Your objective
Repeat the line that contains "What is the length of the blue segment?" and all lines after it through the end, exactly as they are, minus the pictures.

Start

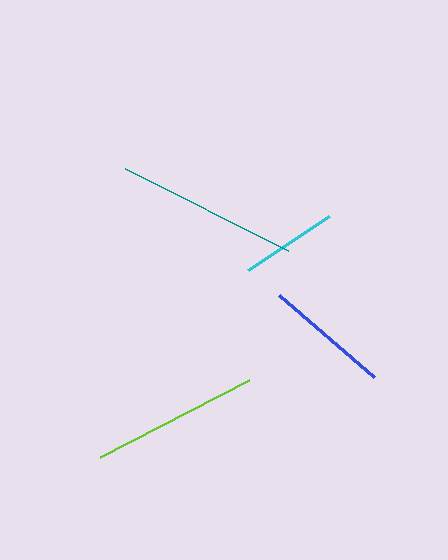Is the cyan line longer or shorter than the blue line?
The blue line is longer than the cyan line.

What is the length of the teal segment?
The teal segment is approximately 183 pixels long.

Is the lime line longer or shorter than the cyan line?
The lime line is longer than the cyan line.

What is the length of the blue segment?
The blue segment is approximately 125 pixels long.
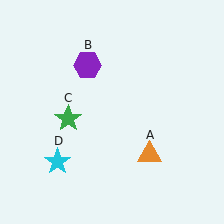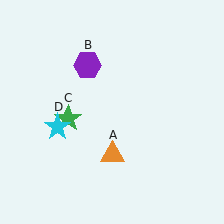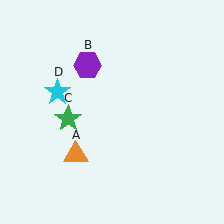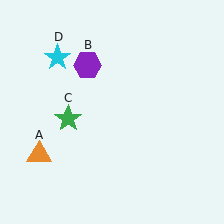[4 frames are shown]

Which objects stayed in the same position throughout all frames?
Purple hexagon (object B) and green star (object C) remained stationary.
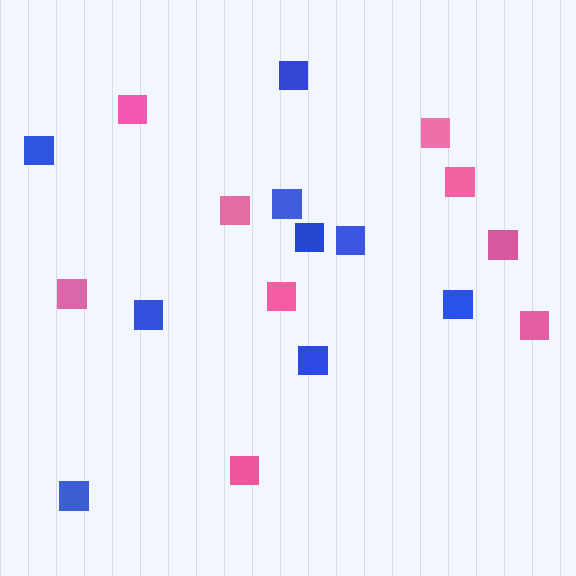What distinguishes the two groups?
There are 2 groups: one group of blue squares (9) and one group of pink squares (9).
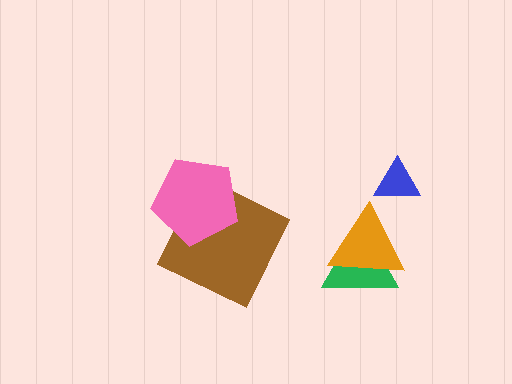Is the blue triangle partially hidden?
No, no other shape covers it.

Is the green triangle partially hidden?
Yes, it is partially covered by another shape.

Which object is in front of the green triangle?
The orange triangle is in front of the green triangle.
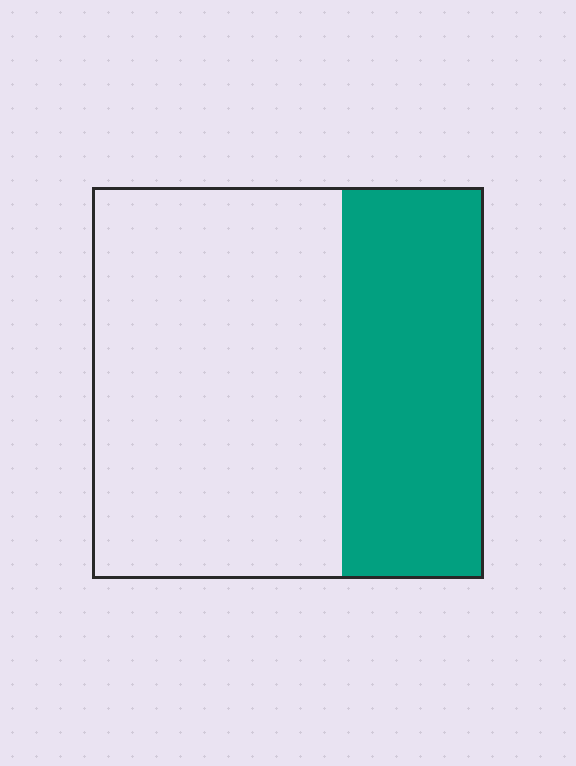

End

Task result
What is the length of the blue segment?
The blue segment is approximately 125 pixels long.
[4 frames are shown]

Which objects stayed in the same position throughout all frames?
Purple hexagon (object B) and green star (object C) remained stationary.
What distinguishes the two groups?
There are 2 groups: one group of blue squares (9) and one group of pink squares (9).
Is the blue triangle partially hidden?
No, no other shape covers it.

Is the green triangle partially hidden?
Yes, it is partially covered by another shape.

Which object is in front of the green triangle?
The orange triangle is in front of the green triangle.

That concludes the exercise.